→ **PROVIDED MATERIAL**
-- Start --

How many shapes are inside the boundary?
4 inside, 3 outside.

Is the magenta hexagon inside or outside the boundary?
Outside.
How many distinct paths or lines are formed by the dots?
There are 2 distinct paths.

-- End --
-- Start --

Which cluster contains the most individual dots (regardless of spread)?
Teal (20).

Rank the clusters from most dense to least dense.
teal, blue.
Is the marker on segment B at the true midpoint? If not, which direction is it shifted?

-- End --
-- Start --

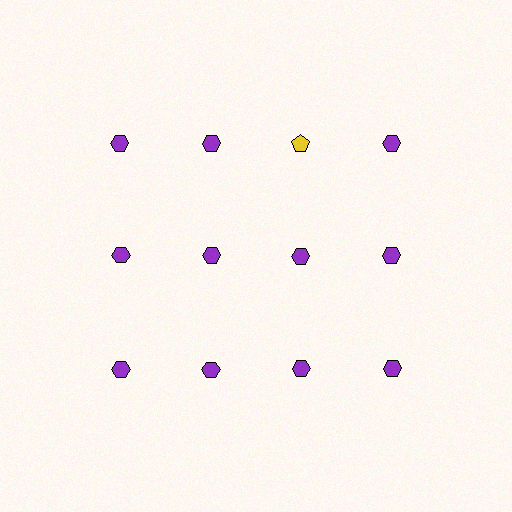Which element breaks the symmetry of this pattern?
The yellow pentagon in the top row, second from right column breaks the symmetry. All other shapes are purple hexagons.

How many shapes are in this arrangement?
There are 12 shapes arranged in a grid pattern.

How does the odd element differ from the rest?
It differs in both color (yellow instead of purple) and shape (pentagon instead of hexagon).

-- End --

→ **INSTRUCTION**
Using the data above, extract exactly the lines from the one that holds "Which cluster contains" to the one that holds "Is the marker", both ends included, and no others.

→ **RESULT FOR THIS EXERCISE**
Which cluster contains the most individual dots (regardless of spread)?
Teal (20).

Rank the clusters from most dense to least dense.
teal, blue.
Is the marker on segment B at the true midpoint? If not, which direction is it shifted?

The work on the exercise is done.